## Short task
Leave out every picture, and retype exactly the lines from the line with "What is the range of the thermometer scale?" through the line with "What is the interior angle at vertex A?", both ends included.

## Record excerpts
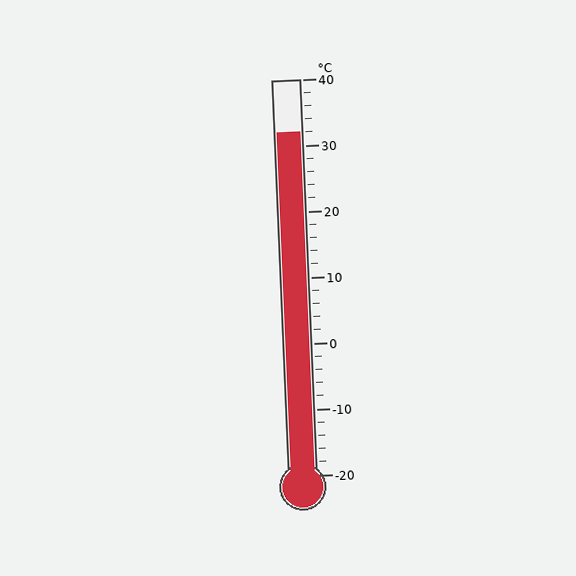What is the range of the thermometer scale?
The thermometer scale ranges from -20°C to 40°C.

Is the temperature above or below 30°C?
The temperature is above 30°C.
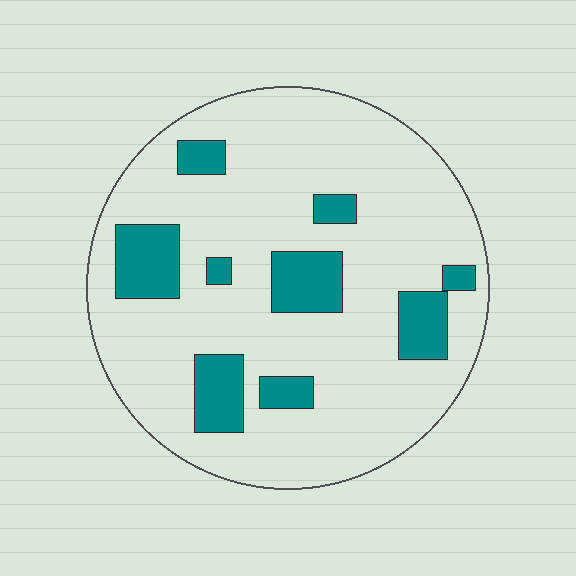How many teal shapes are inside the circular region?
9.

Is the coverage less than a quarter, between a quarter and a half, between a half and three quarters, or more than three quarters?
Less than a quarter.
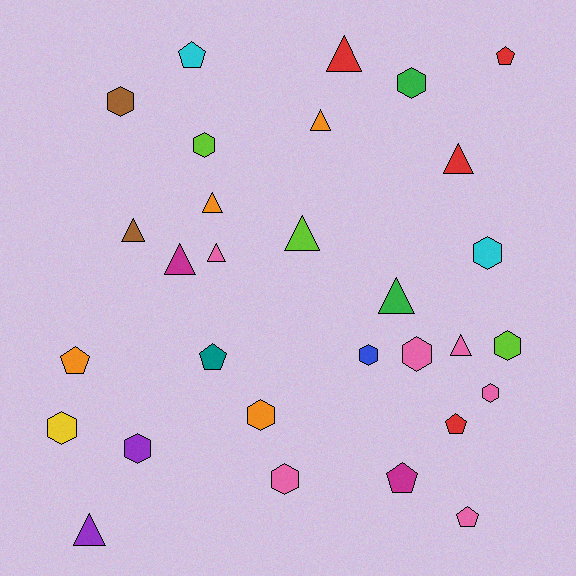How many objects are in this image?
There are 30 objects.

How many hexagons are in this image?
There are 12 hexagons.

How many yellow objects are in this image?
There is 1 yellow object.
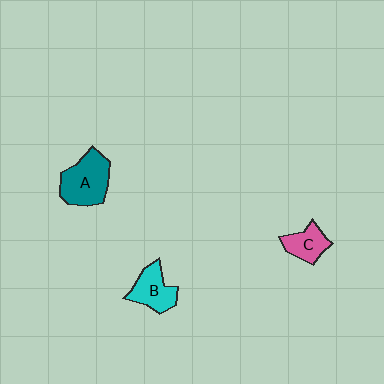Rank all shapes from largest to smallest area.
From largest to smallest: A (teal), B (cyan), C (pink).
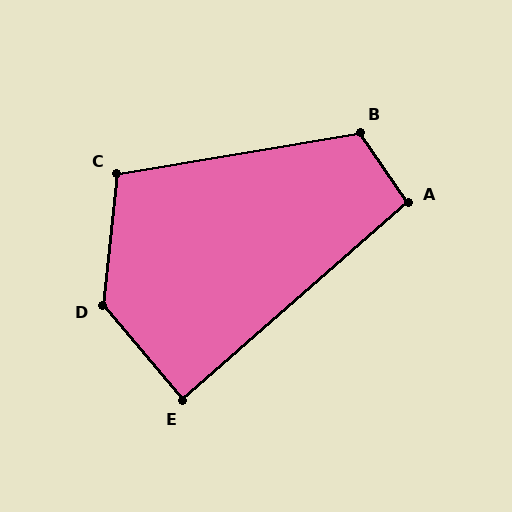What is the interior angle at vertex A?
--
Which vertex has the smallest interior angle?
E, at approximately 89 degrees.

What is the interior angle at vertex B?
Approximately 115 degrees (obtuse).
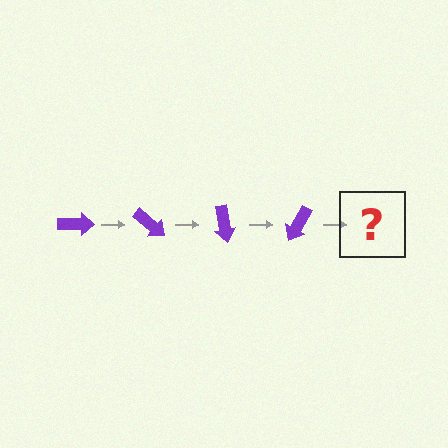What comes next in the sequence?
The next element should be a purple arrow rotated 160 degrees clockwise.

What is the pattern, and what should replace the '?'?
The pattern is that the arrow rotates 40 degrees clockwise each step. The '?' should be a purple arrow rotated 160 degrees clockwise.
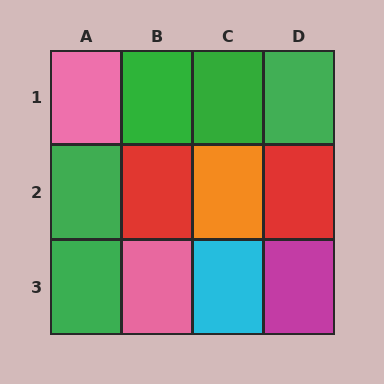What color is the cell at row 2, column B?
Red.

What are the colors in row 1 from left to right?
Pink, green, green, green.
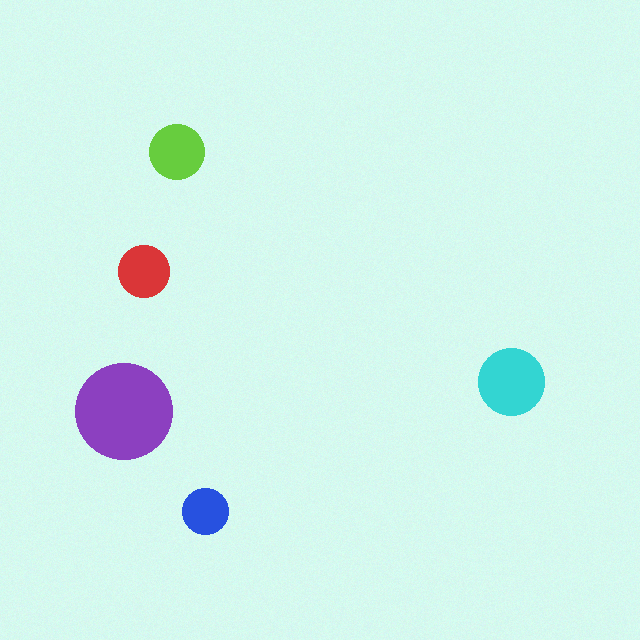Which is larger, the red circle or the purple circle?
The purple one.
---
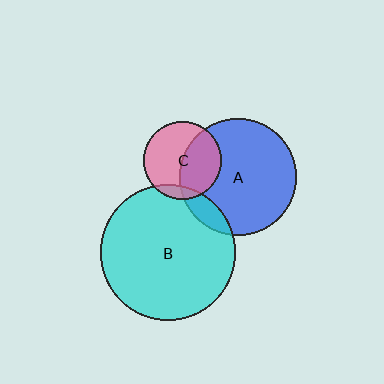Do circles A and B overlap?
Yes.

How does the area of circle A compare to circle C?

## Exercise answer
What is the range of the thermometer scale?
The thermometer scale ranges from -20°C to 40°C.

Is the temperature above or below 30°C?
The temperature is above 30°C.
How many teal shapes are inside the circular region?
9.

Is the coverage less than a quarter, between a quarter and a half, between a half and three quarters, or more than three quarters?
Less than a quarter.
How many objects are in this image?
There are 30 objects.

How many hexagons are in this image?
There are 12 hexagons.

How many yellow objects are in this image?
There is 1 yellow object.
Rank all shapes from largest to smallest area.
From largest to smallest: A (teal), B (cyan), C (pink).
What is the interior angle at vertex A?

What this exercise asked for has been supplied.